Written instruction:
Retype every line from the one containing "Which object is" through the last line of the records below, both included; leave out the pictures.

+--

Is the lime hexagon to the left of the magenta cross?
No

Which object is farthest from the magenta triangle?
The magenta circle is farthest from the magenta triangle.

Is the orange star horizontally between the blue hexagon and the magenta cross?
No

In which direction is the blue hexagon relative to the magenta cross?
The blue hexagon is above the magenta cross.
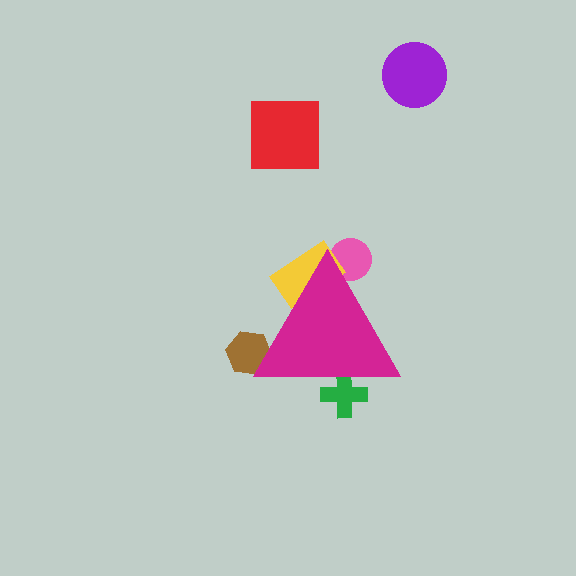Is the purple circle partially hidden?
No, the purple circle is fully visible.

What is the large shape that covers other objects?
A magenta triangle.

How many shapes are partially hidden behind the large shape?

+--

Solution for this task:
Which object is farthest from the magenta triangle?
The magenta circle is farthest from the magenta triangle.

Is the orange star horizontally between the blue hexagon and the magenta cross?
No

In which direction is the blue hexagon relative to the magenta cross?
The blue hexagon is above the magenta cross.
Is the purple circle partially hidden?
No, the purple circle is fully visible.

What is the large shape that covers other objects?
A magenta triangle.

How many shapes are partially hidden behind the large shape?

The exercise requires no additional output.